* start GIVEN DATA *

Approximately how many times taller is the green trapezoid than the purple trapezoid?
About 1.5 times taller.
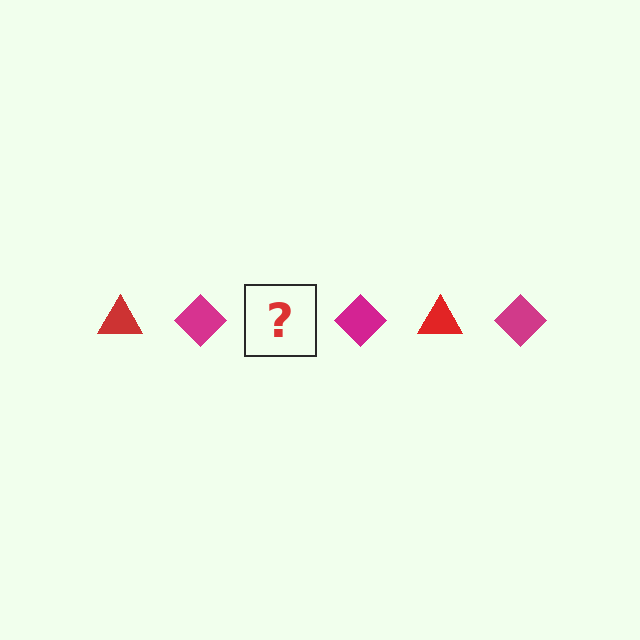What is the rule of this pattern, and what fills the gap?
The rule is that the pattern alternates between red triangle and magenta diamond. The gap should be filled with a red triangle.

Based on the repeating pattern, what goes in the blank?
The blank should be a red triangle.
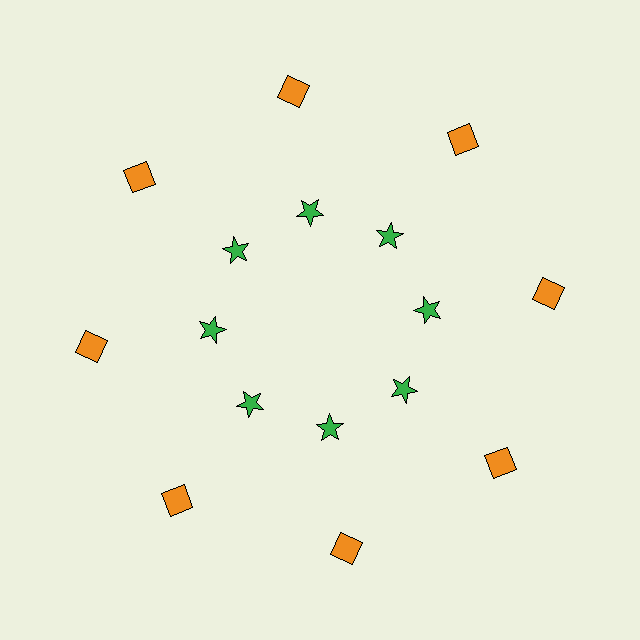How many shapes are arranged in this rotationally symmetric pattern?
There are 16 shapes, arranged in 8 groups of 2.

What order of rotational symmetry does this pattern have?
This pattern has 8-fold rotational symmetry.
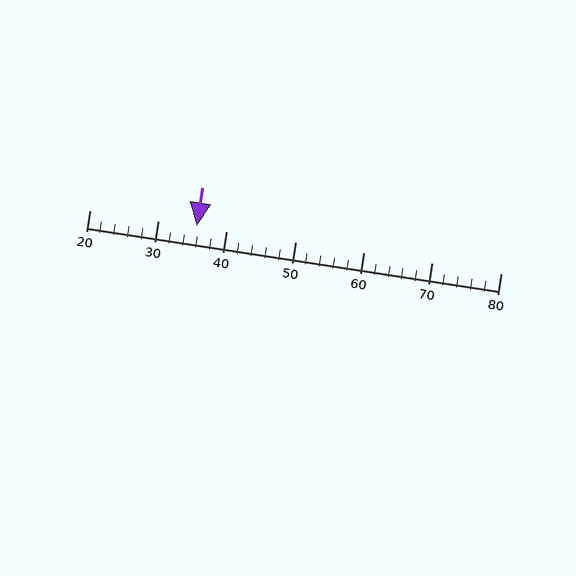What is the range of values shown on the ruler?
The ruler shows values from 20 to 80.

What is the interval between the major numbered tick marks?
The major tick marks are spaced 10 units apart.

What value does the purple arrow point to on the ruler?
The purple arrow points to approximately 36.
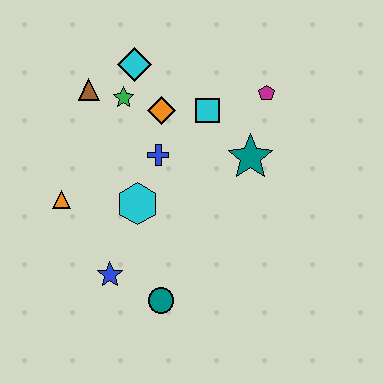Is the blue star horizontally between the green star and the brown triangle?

* end GIVEN DATA *
* start GIVEN DATA *

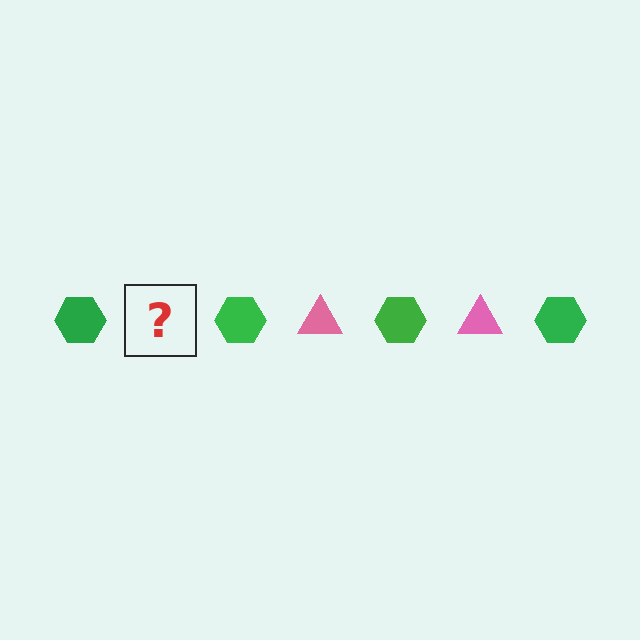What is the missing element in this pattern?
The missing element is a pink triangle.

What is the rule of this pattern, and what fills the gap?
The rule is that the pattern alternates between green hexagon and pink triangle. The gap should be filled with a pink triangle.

* end GIVEN DATA *

YOUR TASK =>
Set down, word for word, the lines from the one holding "What is the range" through the one holding "Is the blue". Skip the pictures.

SOLUTION TO THE EXERCISE =>
What is the range of values shown on the ruler?
The ruler shows values from 20 to 80.

What is the interval between the major numbered tick marks?
The major tick marks are spaced 10 units apart.

What value does the purple arrow point to on the ruler?
The purple arrow points to approximately 36.
Is the blue star horizontally between the green star and the brown triangle?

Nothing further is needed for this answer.